_What needs to be done_. Write out the complete material exactly as it stands.

_The records_.
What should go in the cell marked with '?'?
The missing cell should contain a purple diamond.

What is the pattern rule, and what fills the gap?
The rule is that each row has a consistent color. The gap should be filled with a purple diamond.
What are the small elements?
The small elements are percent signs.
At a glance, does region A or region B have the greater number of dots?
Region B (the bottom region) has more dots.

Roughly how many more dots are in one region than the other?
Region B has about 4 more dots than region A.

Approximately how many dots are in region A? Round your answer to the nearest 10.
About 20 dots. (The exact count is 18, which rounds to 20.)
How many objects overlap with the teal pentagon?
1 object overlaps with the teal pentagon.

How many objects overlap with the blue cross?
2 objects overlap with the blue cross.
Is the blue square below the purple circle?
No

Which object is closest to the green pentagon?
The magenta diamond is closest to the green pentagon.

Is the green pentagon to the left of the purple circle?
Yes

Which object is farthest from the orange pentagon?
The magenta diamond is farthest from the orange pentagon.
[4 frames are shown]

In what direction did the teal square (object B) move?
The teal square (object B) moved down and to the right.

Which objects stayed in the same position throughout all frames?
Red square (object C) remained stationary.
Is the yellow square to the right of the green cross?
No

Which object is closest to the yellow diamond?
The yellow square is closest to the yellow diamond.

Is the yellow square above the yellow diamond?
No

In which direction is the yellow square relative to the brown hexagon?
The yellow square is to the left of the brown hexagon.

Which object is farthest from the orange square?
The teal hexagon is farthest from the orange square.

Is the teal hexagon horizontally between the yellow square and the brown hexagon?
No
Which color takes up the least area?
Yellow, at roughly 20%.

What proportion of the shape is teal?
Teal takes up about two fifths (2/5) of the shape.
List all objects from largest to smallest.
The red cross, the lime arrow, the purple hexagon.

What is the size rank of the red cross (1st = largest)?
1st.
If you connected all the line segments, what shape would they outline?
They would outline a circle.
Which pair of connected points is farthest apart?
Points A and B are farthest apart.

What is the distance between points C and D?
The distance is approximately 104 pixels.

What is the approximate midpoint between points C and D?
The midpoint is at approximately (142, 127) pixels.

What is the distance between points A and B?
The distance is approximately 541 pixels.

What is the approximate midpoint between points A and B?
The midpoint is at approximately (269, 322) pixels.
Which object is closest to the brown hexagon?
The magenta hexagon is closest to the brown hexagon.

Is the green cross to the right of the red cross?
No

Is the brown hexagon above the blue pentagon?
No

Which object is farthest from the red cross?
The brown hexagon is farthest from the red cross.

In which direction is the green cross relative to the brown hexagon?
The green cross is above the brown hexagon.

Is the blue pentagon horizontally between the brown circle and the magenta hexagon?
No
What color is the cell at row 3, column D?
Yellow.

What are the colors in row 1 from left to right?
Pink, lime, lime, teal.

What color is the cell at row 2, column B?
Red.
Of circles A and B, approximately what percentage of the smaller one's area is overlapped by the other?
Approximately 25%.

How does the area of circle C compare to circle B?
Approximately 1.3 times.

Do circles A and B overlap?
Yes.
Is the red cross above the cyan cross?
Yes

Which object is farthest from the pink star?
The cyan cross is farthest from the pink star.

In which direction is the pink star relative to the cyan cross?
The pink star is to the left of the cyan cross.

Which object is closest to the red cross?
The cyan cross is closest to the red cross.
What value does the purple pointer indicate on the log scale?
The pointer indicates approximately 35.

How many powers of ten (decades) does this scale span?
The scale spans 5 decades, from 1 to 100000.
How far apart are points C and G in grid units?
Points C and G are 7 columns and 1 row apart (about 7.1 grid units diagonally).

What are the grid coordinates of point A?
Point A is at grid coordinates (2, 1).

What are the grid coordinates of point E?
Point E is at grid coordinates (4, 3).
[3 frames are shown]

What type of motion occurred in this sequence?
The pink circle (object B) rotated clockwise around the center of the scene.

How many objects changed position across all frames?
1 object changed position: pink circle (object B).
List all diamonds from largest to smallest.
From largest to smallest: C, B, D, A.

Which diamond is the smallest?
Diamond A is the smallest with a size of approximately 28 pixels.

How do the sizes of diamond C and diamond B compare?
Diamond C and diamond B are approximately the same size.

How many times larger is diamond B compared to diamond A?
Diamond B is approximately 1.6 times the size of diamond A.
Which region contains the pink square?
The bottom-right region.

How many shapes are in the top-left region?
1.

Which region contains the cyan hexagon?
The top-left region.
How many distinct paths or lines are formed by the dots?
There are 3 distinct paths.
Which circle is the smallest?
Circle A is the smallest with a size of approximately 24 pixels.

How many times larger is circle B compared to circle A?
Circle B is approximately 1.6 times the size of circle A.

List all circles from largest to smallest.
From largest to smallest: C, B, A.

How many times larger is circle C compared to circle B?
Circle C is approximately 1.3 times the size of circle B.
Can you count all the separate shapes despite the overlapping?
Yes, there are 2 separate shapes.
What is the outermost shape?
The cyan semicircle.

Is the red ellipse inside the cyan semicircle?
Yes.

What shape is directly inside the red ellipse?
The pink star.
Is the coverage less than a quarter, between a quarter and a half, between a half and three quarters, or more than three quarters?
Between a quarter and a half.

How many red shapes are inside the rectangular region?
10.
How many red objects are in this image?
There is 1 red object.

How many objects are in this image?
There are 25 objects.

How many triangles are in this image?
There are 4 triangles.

_Exercise answer_.
What should go in the cell marked with '?'?
The missing cell should contain a purple diamond.

What is the pattern rule, and what fills the gap?
The rule is that each row has a consistent color. The gap should be filled with a purple diamond.
What are the small elements?
The small elements are percent signs.
At a glance, does region A or region B have the greater number of dots?
Region B (the bottom region) has more dots.

Roughly how many more dots are in one region than the other?
Region B has about 4 more dots than region A.

Approximately how many dots are in region A? Round your answer to the nearest 10.
About 20 dots. (The exact count is 18, which rounds to 20.)
How many objects overlap with the teal pentagon?
1 object overlaps with the teal pentagon.

How many objects overlap with the blue cross?
2 objects overlap with the blue cross.
Is the blue square below the purple circle?
No

Which object is closest to the green pentagon?
The magenta diamond is closest to the green pentagon.

Is the green pentagon to the left of the purple circle?
Yes

Which object is farthest from the orange pentagon?
The magenta diamond is farthest from the orange pentagon.
[4 frames are shown]

In what direction did the teal square (object B) move?
The teal square (object B) moved down and to the right.

Which objects stayed in the same position throughout all frames?
Red square (object C) remained stationary.
Is the yellow square to the right of the green cross?
No

Which object is closest to the yellow diamond?
The yellow square is closest to the yellow diamond.

Is the yellow square above the yellow diamond?
No

In which direction is the yellow square relative to the brown hexagon?
The yellow square is to the left of the brown hexagon.

Which object is farthest from the orange square?
The teal hexagon is farthest from the orange square.

Is the teal hexagon horizontally between the yellow square and the brown hexagon?
No
Which color takes up the least area?
Yellow, at roughly 20%.

What proportion of the shape is teal?
Teal takes up about two fifths (2/5) of the shape.
List all objects from largest to smallest.
The red cross, the lime arrow, the purple hexagon.

What is the size rank of the red cross (1st = largest)?
1st.
If you connected all the line segments, what shape would they outline?
They would outline a circle.
Which pair of connected points is farthest apart?
Points A and B are farthest apart.

What is the distance between points C and D?
The distance is approximately 104 pixels.

What is the approximate midpoint between points C and D?
The midpoint is at approximately (142, 127) pixels.

What is the distance between points A and B?
The distance is approximately 541 pixels.

What is the approximate midpoint between points A and B?
The midpoint is at approximately (269, 322) pixels.
Which object is closest to the brown hexagon?
The magenta hexagon is closest to the brown hexagon.

Is the green cross to the right of the red cross?
No

Is the brown hexagon above the blue pentagon?
No

Which object is farthest from the red cross?
The brown hexagon is farthest from the red cross.

In which direction is the green cross relative to the brown hexagon?
The green cross is above the brown hexagon.

Is the blue pentagon horizontally between the brown circle and the magenta hexagon?
No
What color is the cell at row 3, column D?
Yellow.

What are the colors in row 1 from left to right?
Pink, lime, lime, teal.

What color is the cell at row 2, column B?
Red.
Of circles A and B, approximately what percentage of the smaller one's area is overlapped by the other?
Approximately 25%.

How does the area of circle C compare to circle B?
Approximately 1.3 times.

Do circles A and B overlap?
Yes.
Is the red cross above the cyan cross?
Yes

Which object is farthest from the pink star?
The cyan cross is farthest from the pink star.

In which direction is the pink star relative to the cyan cross?
The pink star is to the left of the cyan cross.

Which object is closest to the red cross?
The cyan cross is closest to the red cross.
What value does the purple pointer indicate on the log scale?
The pointer indicates approximately 35.

How many powers of ten (decades) does this scale span?
The scale spans 5 decades, from 1 to 100000.
How far apart are points C and G in grid units?
Points C and G are 7 columns and 1 row apart (about 7.1 grid units diagonally).

What are the grid coordinates of point A?
Point A is at grid coordinates (2, 1).

What are the grid coordinates of point E?
Point E is at grid coordinates (4, 3).
[3 frames are shown]

What type of motion occurred in this sequence?
The pink circle (object B) rotated clockwise around the center of the scene.

How many objects changed position across all frames?
1 object changed position: pink circle (object B).
List all diamonds from largest to smallest.
From largest to smallest: C, B, D, A.

Which diamond is the smallest?
Diamond A is the smallest with a size of approximately 28 pixels.

How do the sizes of diamond C and diamond B compare?
Diamond C and diamond B are approximately the same size.

How many times larger is diamond B compared to diamond A?
Diamond B is approximately 1.6 times the size of diamond A.
Which region contains the pink square?
The bottom-right region.

How many shapes are in the top-left region?
1.

Which region contains the cyan hexagon?
The top-left region.
How many distinct paths or lines are formed by the dots?
There are 3 distinct paths.
Which circle is the smallest?
Circle A is the smallest with a size of approximately 24 pixels.

How many times larger is circle B compared to circle A?
Circle B is approximately 1.6 times the size of circle A.

List all circles from largest to smallest.
From largest to smallest: C, B, A.

How many times larger is circle C compared to circle B?
Circle C is approximately 1.3 times the size of circle B.
Can you count all the separate shapes despite the overlapping?
Yes, there are 2 separate shapes.
What is the outermost shape?
The cyan semicircle.

Is the red ellipse inside the cyan semicircle?
Yes.

What shape is directly inside the red ellipse?
The pink star.
Is the coverage less than a quarter, between a quarter and a half, between a half and three quarters, or more than three quarters?
Between a quarter and a half.

How many red shapes are inside the rectangular region?
10.
How many red objects are in this image?
There is 1 red object.

How many objects are in this image?
There are 25 objects.

How many triangles are in this image?
There are 4 triangles.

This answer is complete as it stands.